■ **The exercise**
Exactly retype the lines below from the one containing "Are the two" through the end of the listing. Leave pictures out.

START Provided records

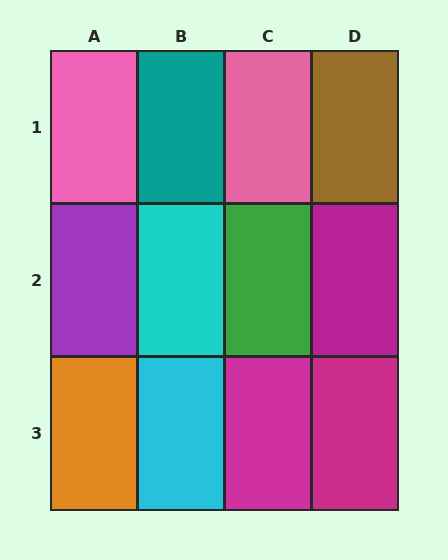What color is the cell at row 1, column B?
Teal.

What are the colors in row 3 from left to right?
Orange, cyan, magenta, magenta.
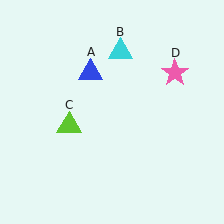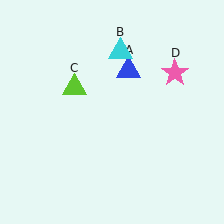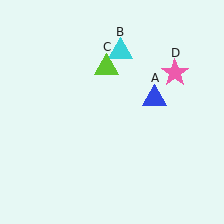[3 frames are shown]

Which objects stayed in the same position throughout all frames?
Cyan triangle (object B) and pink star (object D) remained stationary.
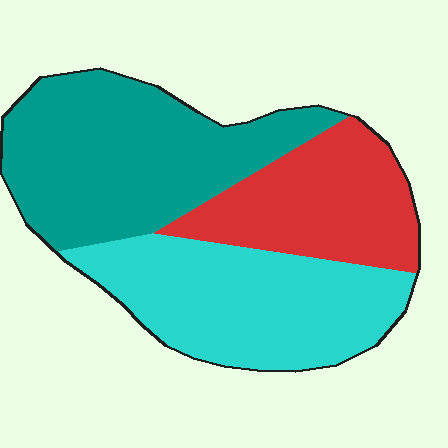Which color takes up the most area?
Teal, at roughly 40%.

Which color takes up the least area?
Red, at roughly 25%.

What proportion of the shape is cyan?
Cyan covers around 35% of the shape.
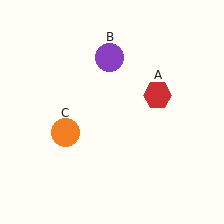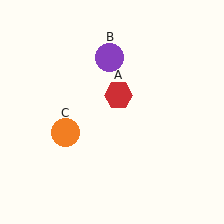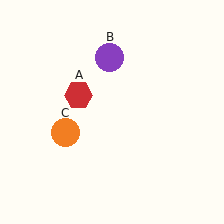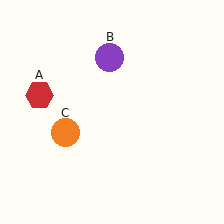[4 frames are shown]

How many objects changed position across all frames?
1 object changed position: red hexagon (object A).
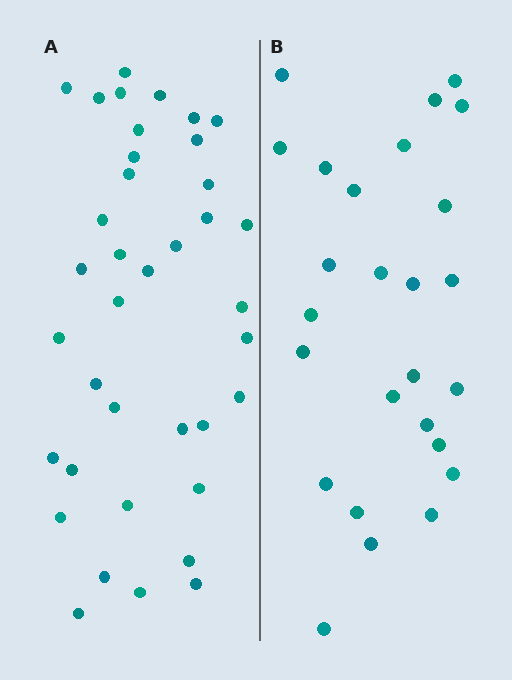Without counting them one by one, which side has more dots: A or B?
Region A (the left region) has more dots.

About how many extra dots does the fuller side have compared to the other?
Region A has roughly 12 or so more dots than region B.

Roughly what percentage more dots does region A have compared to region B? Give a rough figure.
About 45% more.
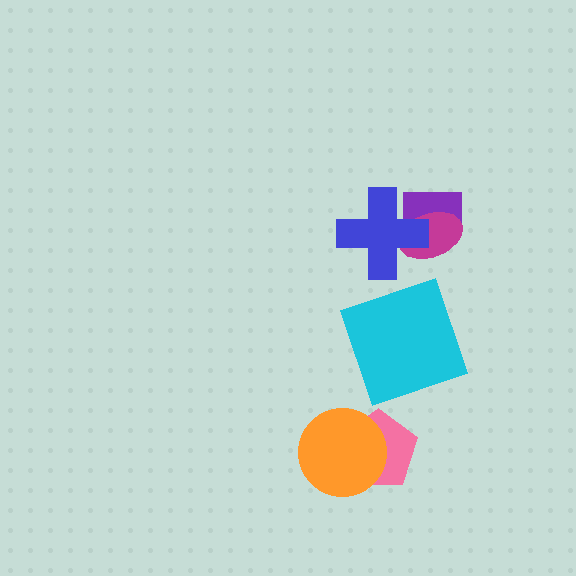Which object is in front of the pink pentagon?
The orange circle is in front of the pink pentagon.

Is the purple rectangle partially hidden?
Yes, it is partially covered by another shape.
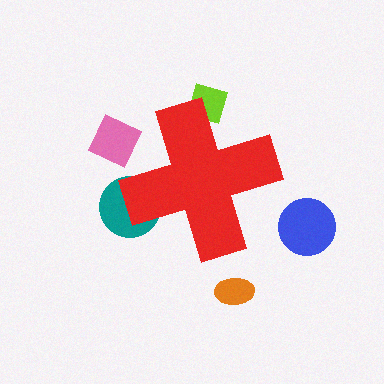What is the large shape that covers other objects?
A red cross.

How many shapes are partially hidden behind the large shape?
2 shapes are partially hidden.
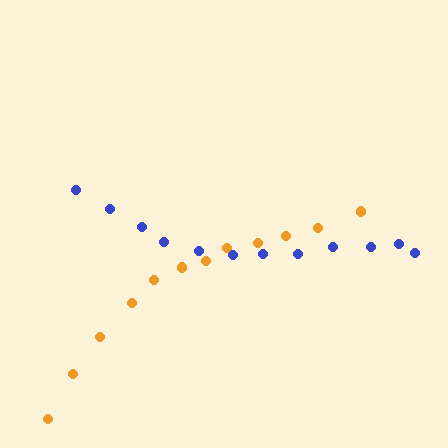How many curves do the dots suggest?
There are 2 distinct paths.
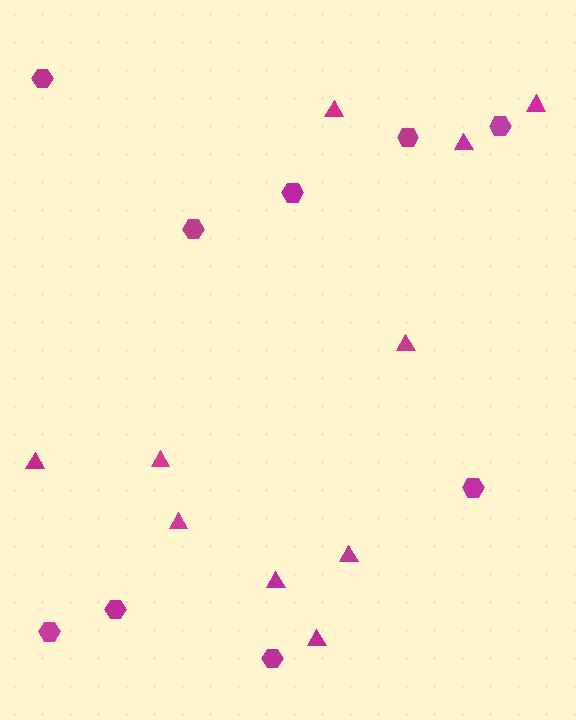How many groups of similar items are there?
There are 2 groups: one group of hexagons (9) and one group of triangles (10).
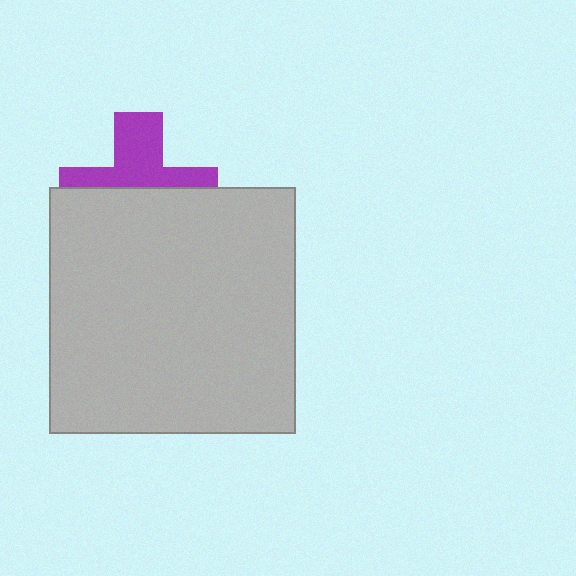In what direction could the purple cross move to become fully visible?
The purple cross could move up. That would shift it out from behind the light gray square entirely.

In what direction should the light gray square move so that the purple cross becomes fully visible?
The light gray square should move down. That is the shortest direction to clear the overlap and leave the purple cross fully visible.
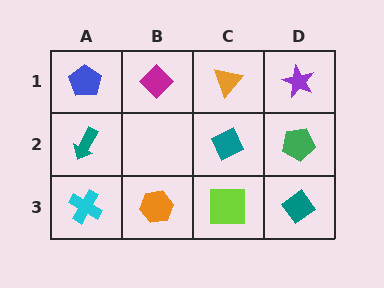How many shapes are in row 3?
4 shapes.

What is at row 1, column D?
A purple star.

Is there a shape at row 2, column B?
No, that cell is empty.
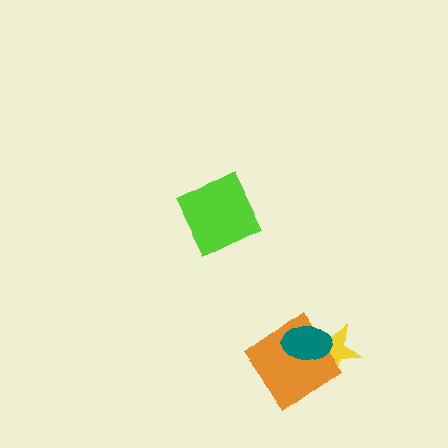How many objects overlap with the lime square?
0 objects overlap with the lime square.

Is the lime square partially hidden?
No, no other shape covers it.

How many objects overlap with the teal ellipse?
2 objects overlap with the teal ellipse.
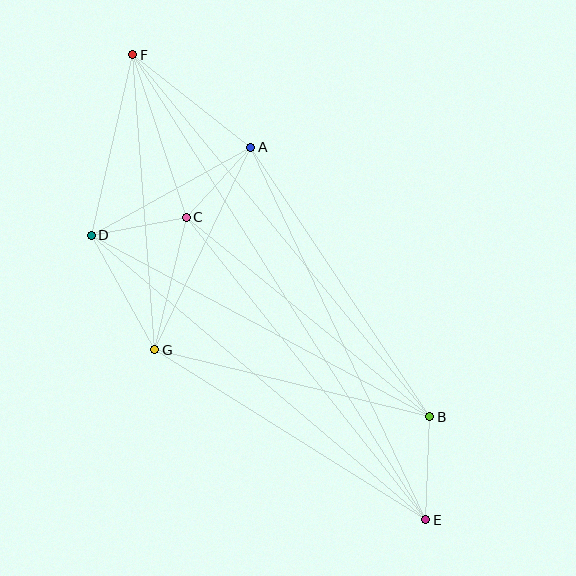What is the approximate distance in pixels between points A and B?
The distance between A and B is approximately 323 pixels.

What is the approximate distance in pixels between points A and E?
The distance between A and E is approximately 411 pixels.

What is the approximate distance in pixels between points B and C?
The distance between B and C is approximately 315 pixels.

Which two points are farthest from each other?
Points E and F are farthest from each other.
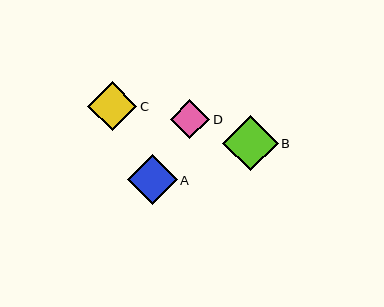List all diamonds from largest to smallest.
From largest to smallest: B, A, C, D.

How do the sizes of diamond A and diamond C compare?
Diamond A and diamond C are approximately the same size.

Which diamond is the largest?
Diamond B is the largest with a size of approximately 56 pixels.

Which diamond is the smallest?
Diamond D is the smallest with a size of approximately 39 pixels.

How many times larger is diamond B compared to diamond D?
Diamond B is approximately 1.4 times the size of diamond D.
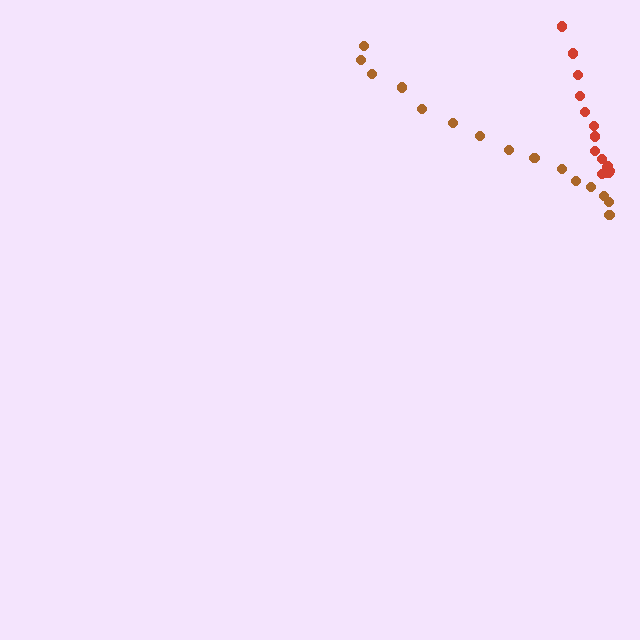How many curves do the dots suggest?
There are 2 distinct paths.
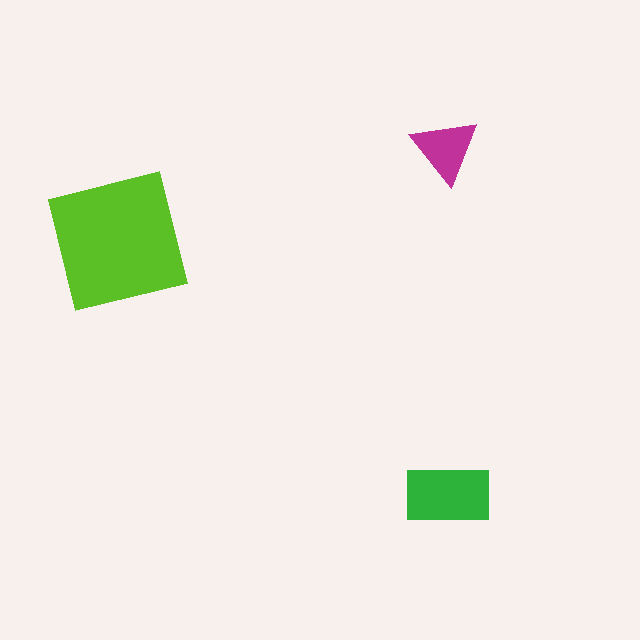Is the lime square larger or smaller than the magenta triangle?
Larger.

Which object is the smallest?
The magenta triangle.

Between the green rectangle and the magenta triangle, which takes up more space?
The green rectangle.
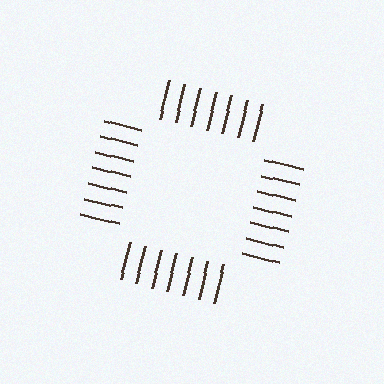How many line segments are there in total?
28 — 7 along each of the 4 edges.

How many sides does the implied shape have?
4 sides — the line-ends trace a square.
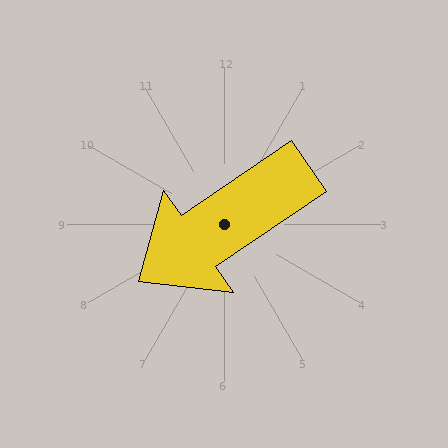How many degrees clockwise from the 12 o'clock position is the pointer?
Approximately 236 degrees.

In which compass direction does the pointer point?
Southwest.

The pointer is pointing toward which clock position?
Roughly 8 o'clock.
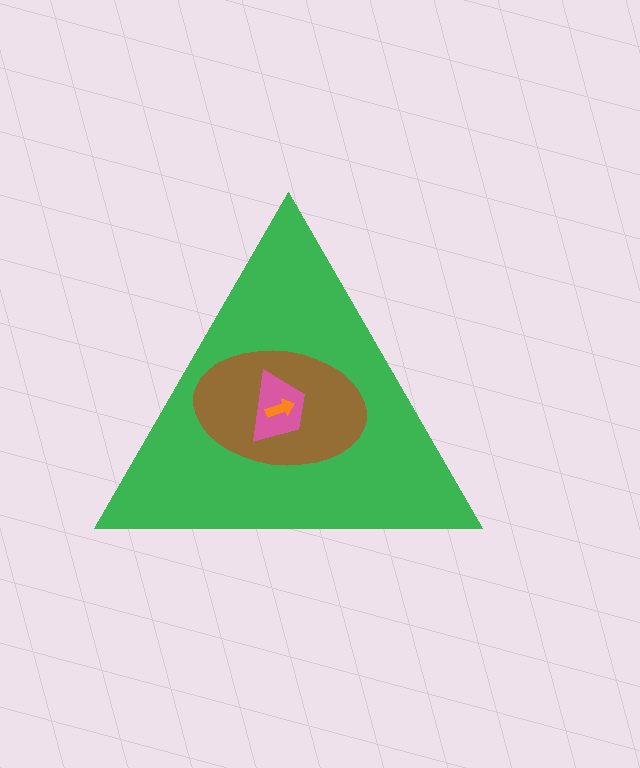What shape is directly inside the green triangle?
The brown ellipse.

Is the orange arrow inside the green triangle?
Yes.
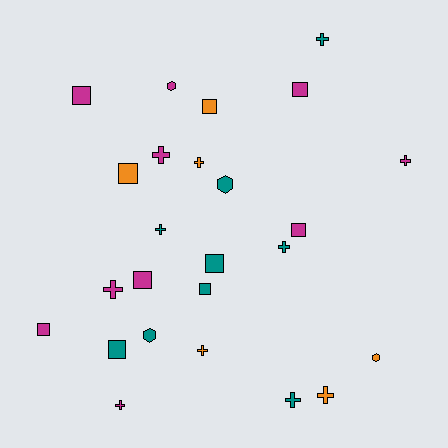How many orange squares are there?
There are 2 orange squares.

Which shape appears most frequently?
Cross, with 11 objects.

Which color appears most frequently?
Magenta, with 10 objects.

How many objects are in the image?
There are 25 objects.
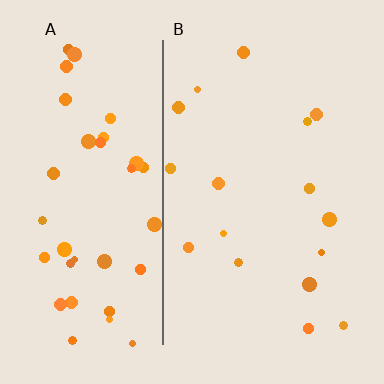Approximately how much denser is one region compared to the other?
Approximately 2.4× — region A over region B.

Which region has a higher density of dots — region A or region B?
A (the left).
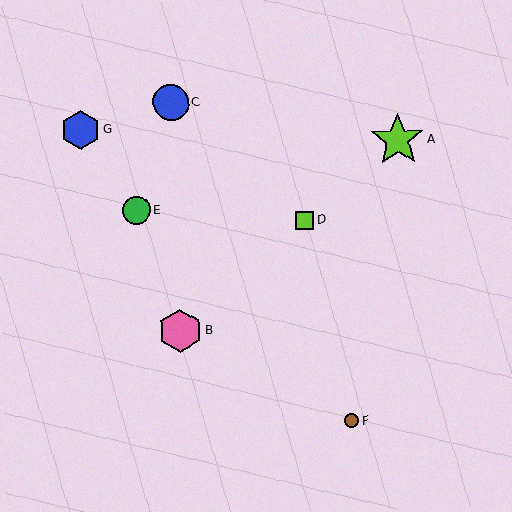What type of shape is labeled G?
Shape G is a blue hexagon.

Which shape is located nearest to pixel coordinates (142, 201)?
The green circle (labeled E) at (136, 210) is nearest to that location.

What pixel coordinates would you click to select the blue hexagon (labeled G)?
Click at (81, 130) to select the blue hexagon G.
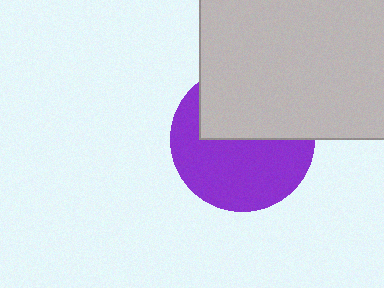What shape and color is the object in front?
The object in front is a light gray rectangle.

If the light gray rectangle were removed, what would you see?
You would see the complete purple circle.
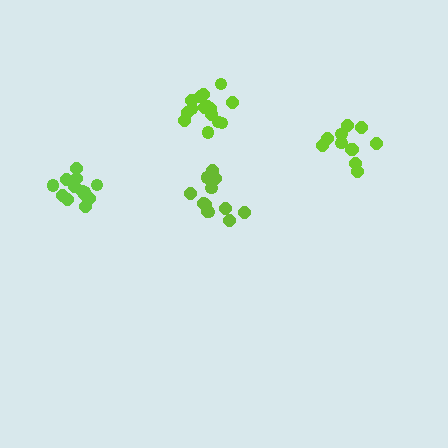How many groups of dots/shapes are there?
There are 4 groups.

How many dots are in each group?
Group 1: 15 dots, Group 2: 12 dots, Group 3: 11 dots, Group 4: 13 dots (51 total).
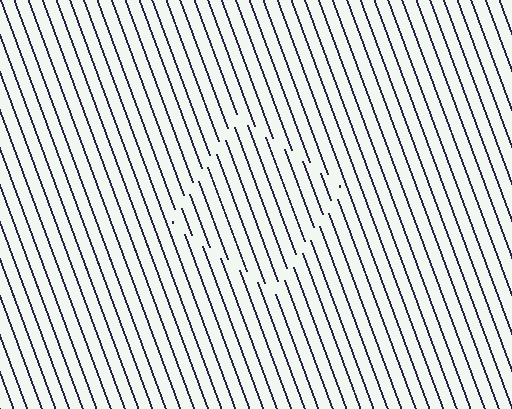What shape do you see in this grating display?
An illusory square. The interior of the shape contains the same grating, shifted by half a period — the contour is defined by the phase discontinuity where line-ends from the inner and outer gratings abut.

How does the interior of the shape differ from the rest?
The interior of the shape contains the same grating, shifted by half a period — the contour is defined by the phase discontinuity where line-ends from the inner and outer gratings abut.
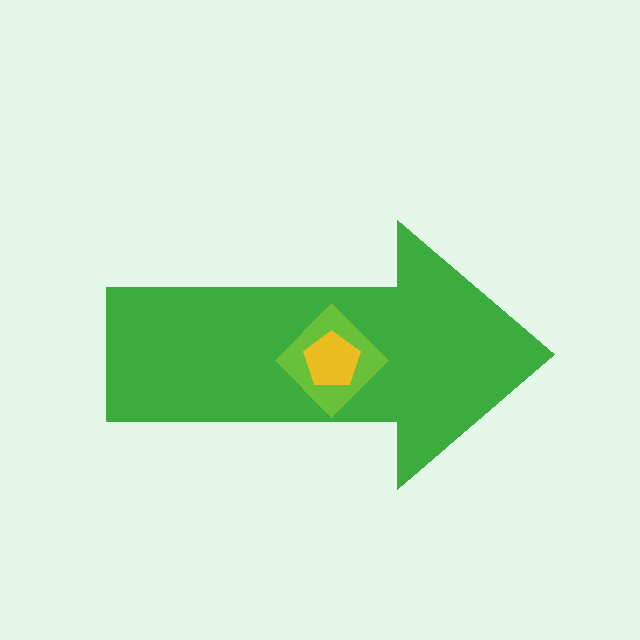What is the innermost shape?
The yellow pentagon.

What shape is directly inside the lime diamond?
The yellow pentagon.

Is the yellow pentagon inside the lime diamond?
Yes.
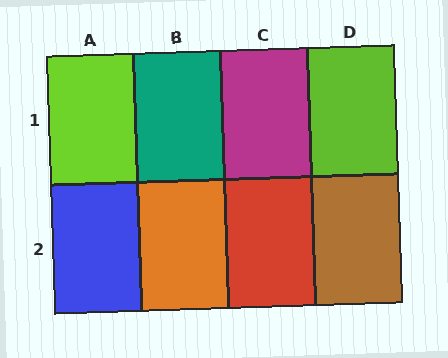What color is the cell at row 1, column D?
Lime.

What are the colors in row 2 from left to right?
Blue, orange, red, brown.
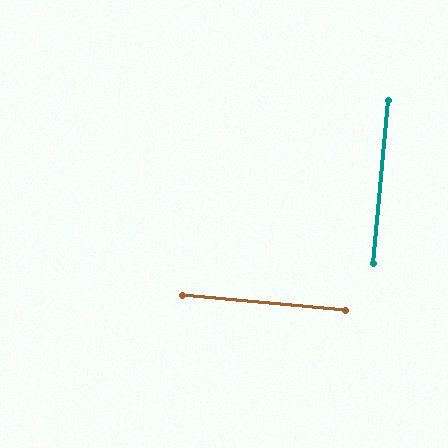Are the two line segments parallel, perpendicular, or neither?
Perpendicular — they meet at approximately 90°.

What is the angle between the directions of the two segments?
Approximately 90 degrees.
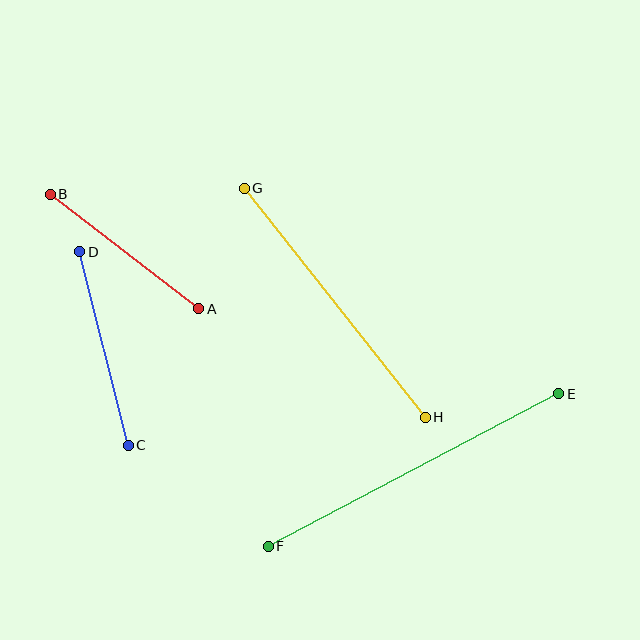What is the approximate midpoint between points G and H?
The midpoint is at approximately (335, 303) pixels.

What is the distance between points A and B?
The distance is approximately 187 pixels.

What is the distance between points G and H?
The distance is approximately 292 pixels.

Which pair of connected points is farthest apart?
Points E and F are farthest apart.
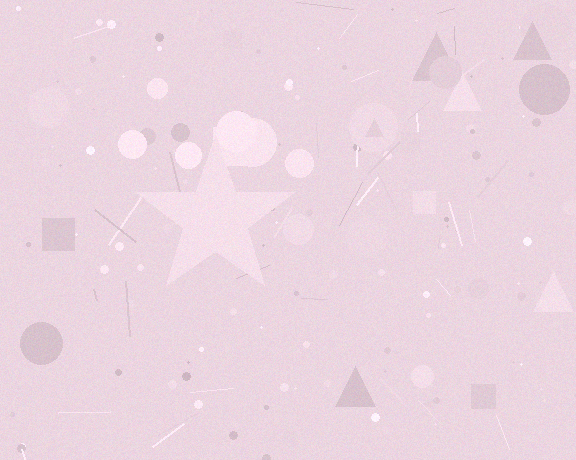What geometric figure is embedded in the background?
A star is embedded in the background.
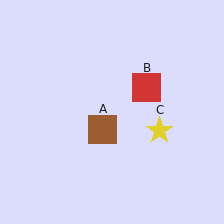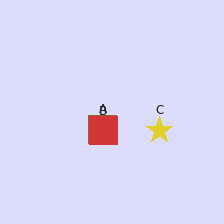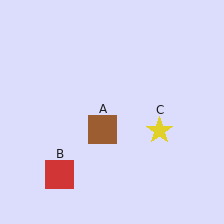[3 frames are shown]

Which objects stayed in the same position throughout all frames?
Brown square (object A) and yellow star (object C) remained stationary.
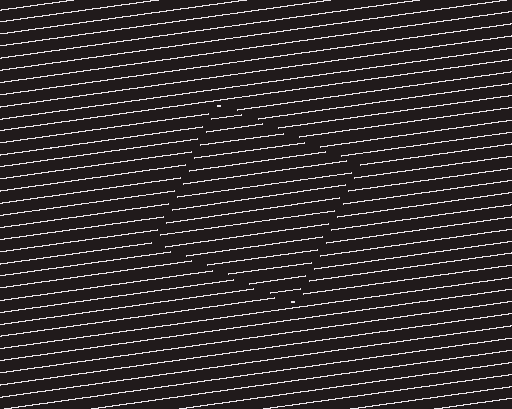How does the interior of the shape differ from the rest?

END Provided records

■ **Full solution**
Are the two line segments parallel, perpendicular, or neither?
Perpendicular — they meet at approximately 90°.

What is the angle between the directions of the two segments?
Approximately 90 degrees.
What is the approximate midpoint between points G and H?
The midpoint is at approximately (335, 303) pixels.

What is the distance between points A and B?
The distance is approximately 187 pixels.

What is the distance between points G and H?
The distance is approximately 292 pixels.

Which pair of connected points is farthest apart?
Points E and F are farthest apart.
What geometric figure is embedded in the background?
A star is embedded in the background.
[3 frames are shown]

Which objects stayed in the same position throughout all frames?
Brown square (object A) and yellow star (object C) remained stationary.
How does the interior of the shape differ from the rest?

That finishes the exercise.